### Prompt
From the entries below, count the lines with "shown". Write only the count.

### Extracted records
-------------------------
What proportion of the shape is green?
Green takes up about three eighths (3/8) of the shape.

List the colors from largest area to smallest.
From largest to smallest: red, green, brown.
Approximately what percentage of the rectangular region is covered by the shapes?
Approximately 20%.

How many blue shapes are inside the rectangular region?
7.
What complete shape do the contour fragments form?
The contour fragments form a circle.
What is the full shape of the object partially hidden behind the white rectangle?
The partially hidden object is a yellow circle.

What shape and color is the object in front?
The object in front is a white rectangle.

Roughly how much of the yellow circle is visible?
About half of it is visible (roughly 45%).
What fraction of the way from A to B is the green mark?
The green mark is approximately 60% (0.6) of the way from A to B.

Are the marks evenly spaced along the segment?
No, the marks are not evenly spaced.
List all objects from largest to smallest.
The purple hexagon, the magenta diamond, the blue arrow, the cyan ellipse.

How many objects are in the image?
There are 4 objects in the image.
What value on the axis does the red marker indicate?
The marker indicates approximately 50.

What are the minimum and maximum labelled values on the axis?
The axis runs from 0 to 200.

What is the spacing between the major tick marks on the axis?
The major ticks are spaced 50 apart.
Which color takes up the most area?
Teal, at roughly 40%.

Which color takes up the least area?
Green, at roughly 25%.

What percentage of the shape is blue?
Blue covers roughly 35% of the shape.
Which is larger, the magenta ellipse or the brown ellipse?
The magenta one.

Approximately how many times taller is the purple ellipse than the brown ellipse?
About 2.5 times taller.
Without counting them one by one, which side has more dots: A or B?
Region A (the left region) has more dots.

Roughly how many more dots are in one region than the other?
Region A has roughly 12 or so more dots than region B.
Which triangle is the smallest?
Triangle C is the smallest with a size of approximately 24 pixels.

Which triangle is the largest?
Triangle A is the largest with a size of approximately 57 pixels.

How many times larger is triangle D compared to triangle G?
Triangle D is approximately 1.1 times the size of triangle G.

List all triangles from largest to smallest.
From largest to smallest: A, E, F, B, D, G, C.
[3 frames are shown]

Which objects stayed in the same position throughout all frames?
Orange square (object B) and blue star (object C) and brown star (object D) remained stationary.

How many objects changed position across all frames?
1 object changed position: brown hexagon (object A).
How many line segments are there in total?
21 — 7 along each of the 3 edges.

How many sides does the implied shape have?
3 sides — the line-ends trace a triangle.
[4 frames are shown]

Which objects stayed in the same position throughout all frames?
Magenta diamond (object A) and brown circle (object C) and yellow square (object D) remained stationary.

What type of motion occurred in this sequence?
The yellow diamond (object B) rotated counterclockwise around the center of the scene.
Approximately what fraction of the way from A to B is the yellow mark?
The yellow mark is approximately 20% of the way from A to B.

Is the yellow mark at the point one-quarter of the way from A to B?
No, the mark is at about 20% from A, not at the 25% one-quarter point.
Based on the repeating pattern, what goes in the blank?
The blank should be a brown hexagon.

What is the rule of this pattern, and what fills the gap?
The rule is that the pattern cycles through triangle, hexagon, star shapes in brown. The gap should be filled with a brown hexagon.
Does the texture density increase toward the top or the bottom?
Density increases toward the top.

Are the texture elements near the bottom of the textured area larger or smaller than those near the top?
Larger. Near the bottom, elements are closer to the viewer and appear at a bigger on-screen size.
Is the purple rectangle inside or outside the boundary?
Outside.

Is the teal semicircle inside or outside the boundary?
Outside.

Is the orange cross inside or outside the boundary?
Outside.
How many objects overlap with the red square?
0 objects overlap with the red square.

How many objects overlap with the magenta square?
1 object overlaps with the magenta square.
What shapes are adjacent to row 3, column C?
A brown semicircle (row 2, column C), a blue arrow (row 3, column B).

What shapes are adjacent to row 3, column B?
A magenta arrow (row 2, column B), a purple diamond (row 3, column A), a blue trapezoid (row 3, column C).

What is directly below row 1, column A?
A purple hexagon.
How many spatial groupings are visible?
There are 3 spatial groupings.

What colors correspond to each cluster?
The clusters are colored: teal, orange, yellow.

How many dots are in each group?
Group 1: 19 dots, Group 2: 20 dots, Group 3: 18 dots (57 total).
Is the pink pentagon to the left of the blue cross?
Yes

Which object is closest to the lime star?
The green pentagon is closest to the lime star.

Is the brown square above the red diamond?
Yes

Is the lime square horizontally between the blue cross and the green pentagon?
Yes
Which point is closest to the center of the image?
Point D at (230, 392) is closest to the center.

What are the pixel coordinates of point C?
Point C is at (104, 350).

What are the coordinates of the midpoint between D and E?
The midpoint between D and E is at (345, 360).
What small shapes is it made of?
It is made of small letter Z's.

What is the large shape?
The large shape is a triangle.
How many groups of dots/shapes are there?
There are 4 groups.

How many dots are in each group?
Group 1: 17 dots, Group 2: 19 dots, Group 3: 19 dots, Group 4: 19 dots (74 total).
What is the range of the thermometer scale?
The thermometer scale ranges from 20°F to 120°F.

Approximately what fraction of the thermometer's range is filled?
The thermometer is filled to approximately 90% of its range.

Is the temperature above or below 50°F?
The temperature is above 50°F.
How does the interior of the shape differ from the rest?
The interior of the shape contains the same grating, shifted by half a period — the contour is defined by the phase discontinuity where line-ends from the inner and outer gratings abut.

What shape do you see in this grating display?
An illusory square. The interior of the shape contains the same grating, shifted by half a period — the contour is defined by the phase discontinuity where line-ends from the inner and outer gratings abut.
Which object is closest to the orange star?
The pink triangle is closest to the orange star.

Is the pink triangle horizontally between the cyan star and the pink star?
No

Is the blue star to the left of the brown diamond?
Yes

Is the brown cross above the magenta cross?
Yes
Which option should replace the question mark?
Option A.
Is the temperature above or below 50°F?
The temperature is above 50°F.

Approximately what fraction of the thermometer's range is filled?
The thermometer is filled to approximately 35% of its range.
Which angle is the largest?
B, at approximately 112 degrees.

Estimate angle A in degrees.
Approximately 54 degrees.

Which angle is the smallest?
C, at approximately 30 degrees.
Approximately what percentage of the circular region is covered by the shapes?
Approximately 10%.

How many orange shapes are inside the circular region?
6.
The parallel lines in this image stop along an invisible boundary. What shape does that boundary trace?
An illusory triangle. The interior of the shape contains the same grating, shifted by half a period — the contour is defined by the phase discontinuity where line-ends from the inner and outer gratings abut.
-------------------------
### Answer to the task
2